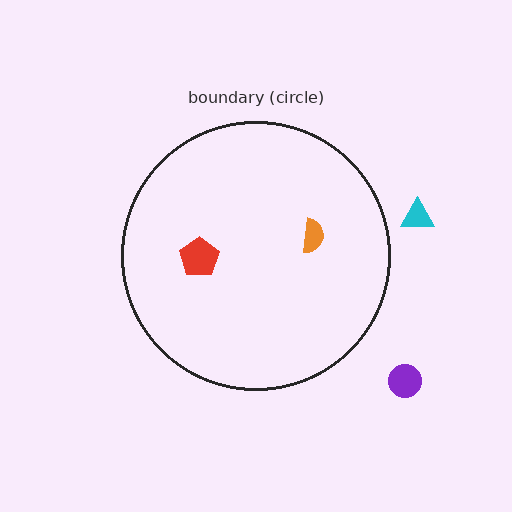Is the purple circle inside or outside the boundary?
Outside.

---------------

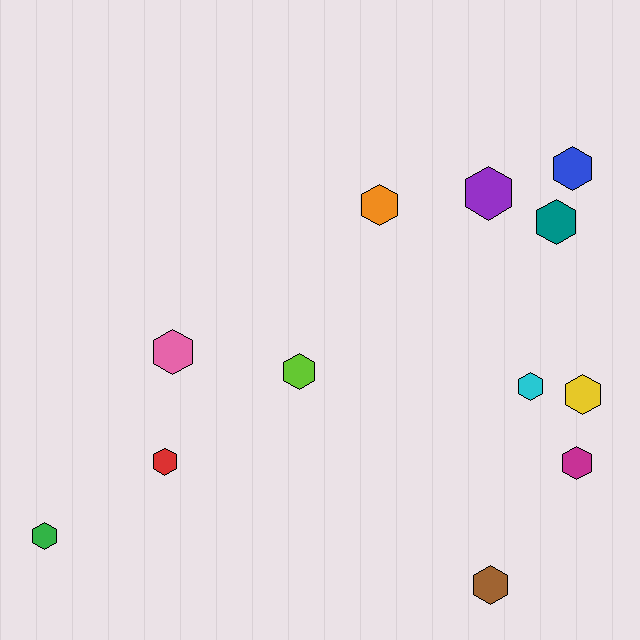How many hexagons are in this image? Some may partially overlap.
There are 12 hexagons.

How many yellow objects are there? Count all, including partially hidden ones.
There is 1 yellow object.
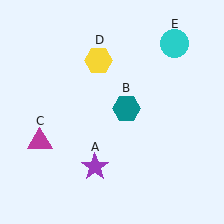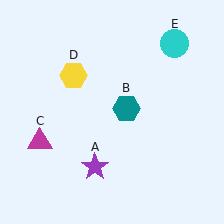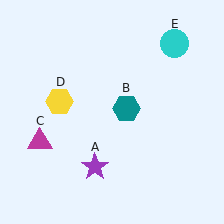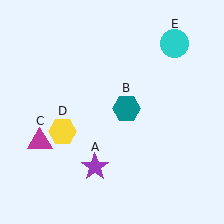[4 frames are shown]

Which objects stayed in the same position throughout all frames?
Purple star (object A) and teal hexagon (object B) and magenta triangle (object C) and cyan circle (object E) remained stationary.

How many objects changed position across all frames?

---------------

The lines to set down run from the line with "How many yellow" up to and including the line with "How many objects" in the entries above. Reproduce them exactly, with no pictures.

TASK RESPONSE »
How many yellow objects are there? Count all, including partially hidden ones.
There is 1 yellow object.
[4 frames are shown]

Which objects stayed in the same position throughout all frames?
Purple star (object A) and teal hexagon (object B) and magenta triangle (object C) and cyan circle (object E) remained stationary.

How many objects changed position across all frames?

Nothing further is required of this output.